Begin SOURCE MATERIAL

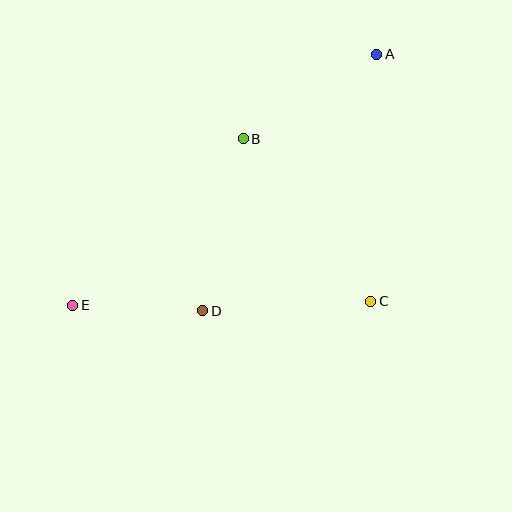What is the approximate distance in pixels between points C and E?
The distance between C and E is approximately 298 pixels.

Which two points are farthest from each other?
Points A and E are farthest from each other.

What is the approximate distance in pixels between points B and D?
The distance between B and D is approximately 177 pixels.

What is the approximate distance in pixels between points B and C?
The distance between B and C is approximately 207 pixels.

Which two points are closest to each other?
Points D and E are closest to each other.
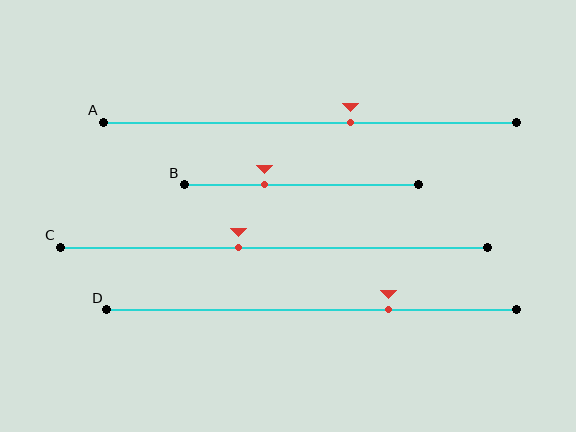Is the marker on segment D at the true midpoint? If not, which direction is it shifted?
No, the marker on segment D is shifted to the right by about 19% of the segment length.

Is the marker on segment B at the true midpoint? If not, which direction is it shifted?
No, the marker on segment B is shifted to the left by about 16% of the segment length.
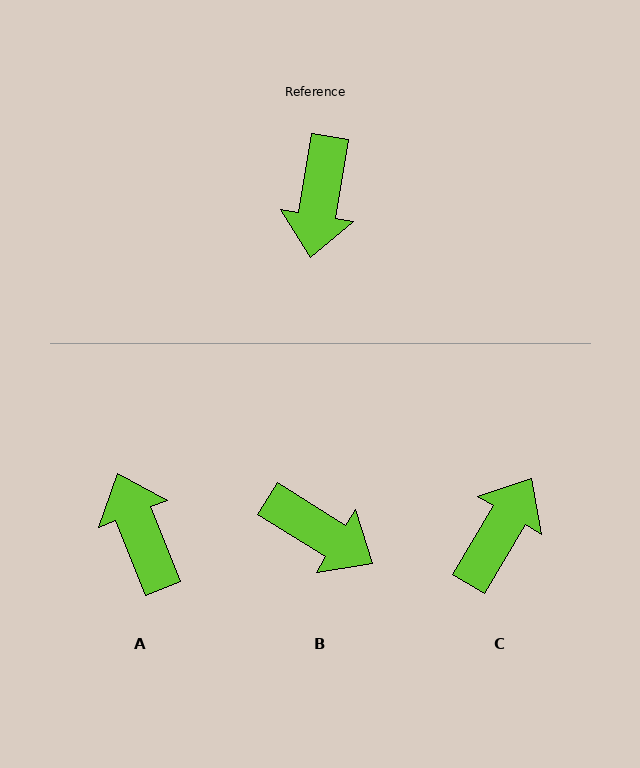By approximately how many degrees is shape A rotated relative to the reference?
Approximately 149 degrees clockwise.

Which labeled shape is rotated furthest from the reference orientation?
C, about 158 degrees away.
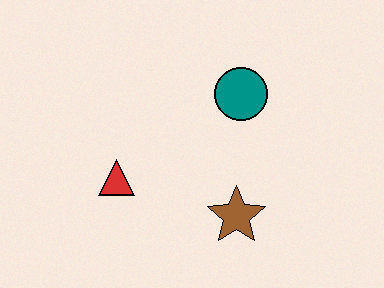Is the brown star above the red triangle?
No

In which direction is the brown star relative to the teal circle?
The brown star is below the teal circle.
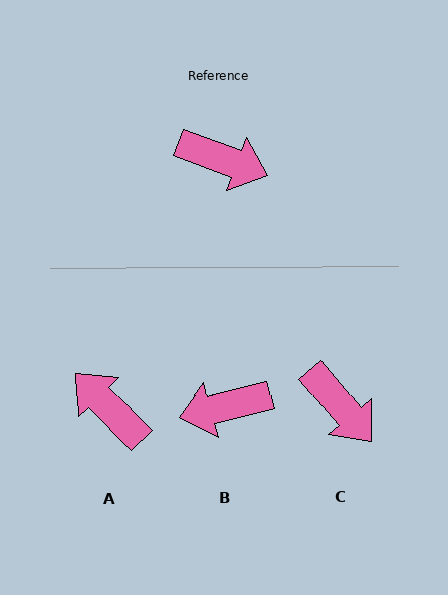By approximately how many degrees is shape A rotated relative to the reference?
Approximately 155 degrees counter-clockwise.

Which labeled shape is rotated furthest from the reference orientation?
A, about 155 degrees away.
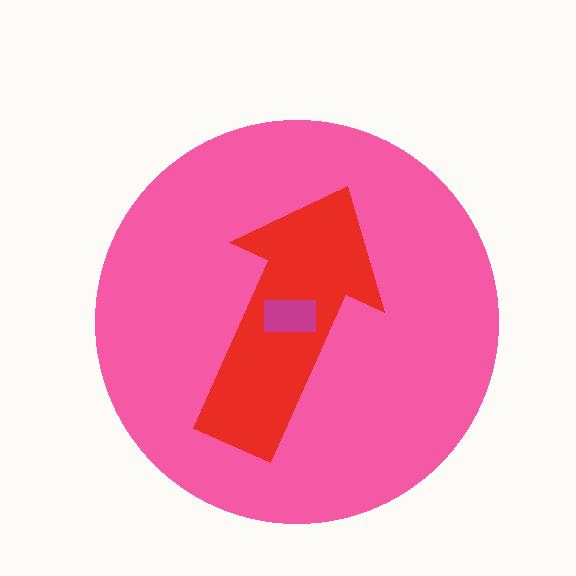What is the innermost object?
The magenta rectangle.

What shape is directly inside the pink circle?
The red arrow.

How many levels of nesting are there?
3.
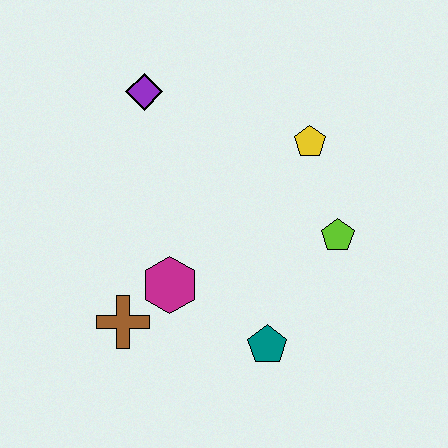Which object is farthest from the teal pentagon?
The purple diamond is farthest from the teal pentagon.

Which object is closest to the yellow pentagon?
The lime pentagon is closest to the yellow pentagon.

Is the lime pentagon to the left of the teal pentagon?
No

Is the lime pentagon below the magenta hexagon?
No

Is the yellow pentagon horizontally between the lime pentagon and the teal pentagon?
Yes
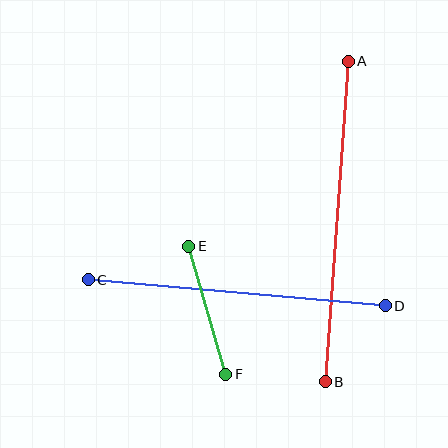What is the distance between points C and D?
The distance is approximately 298 pixels.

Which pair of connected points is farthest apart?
Points A and B are farthest apart.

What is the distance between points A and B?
The distance is approximately 321 pixels.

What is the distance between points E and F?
The distance is approximately 133 pixels.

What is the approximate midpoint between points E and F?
The midpoint is at approximately (207, 310) pixels.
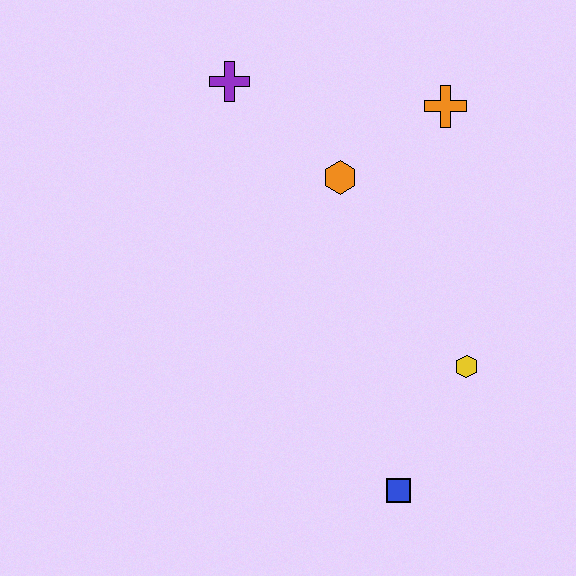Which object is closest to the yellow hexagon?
The blue square is closest to the yellow hexagon.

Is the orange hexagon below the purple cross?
Yes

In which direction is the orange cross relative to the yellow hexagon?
The orange cross is above the yellow hexagon.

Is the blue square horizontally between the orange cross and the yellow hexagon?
No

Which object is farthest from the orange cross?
The blue square is farthest from the orange cross.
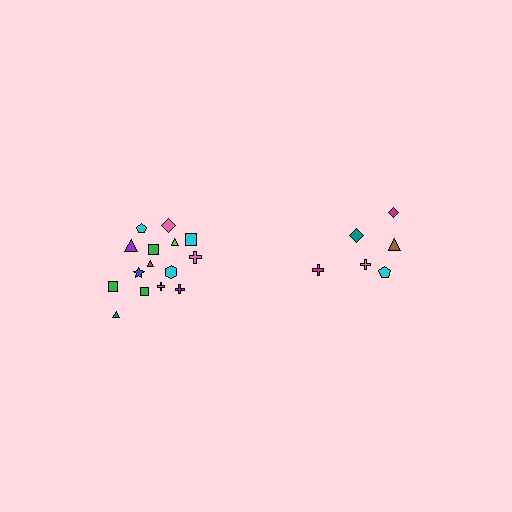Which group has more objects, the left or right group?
The left group.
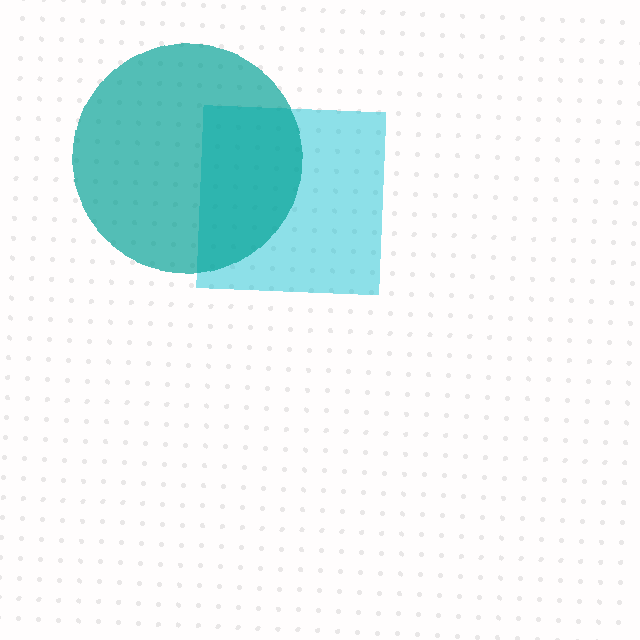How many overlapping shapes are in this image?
There are 2 overlapping shapes in the image.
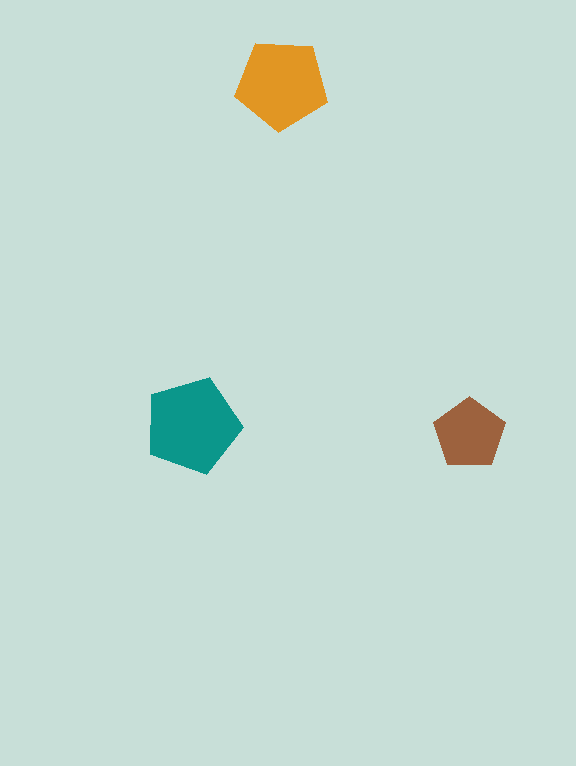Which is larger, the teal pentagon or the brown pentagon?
The teal one.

End SOURCE MATERIAL

(TASK BRIEF):
Give back the entries verbatim. Do not include any picture.

(IN RESPONSE):
What is the approximate distance in pixels between points C and E?
The distance between C and E is approximately 298 pixels.

Which two points are farthest from each other?
Points A and E are farthest from each other.

What is the approximate distance in pixels between points B and D?
The distance between B and D is approximately 177 pixels.

What is the approximate distance in pixels between points B and C?
The distance between B and C is approximately 207 pixels.

Which two points are closest to each other?
Points D and E are closest to each other.
Is the marker on segment D at the true midpoint? If not, which direction is it shifted?
No, the marker on segment D is shifted to the right by about 19% of the segment length.

Is the marker on segment B at the true midpoint? If not, which direction is it shifted?
No, the marker on segment B is shifted to the left by about 16% of the segment length.
By approximately how many degrees is shape A rotated relative to the reference?
Approximately 149 degrees clockwise.

Which labeled shape is rotated furthest from the reference orientation?
C, about 158 degrees away.
Is the brown star above the red triangle?
No

In which direction is the brown star relative to the teal circle?
The brown star is below the teal circle.
By approximately how many degrees is shape A rotated relative to the reference?
Approximately 155 degrees counter-clockwise.

Which labeled shape is rotated furthest from the reference orientation?
A, about 155 degrees away.
What is the innermost object?
The magenta rectangle.

What shape is directly inside the pink circle?
The red arrow.

How many levels of nesting are there?
3.
Which object is farthest from the teal pentagon?
The purple diamond is farthest from the teal pentagon.

Which object is closest to the yellow pentagon?
The lime pentagon is closest to the yellow pentagon.

Is the lime pentagon to the left of the teal pentagon?
No

Is the lime pentagon below the magenta hexagon?
No

Is the yellow pentagon horizontally between the lime pentagon and the teal pentagon?
Yes
What is the distance between points C and D?
The distance is approximately 298 pixels.

Which pair of connected points is farthest apart?
Points A and B are farthest apart.

What is the distance between points A and B?
The distance is approximately 321 pixels.

What is the distance between points E and F?
The distance is approximately 133 pixels.

What is the approximate midpoint between points E and F?
The midpoint is at approximately (207, 310) pixels.
Which object is closest to the yellow hexagon?
The blue square is closest to the yellow hexagon.

Is the orange hexagon below the purple cross?
Yes

In which direction is the orange cross relative to the yellow hexagon?
The orange cross is above the yellow hexagon.

Is the blue square horizontally between the orange cross and the yellow hexagon?
No

Which object is farthest from the orange cross?
The blue square is farthest from the orange cross.
Which group has more objects, the left or right group?
The left group.
How many overlapping shapes are in this image?
There are 2 overlapping shapes in the image.
Which is larger, the teal pentagon or the brown pentagon?
The teal one.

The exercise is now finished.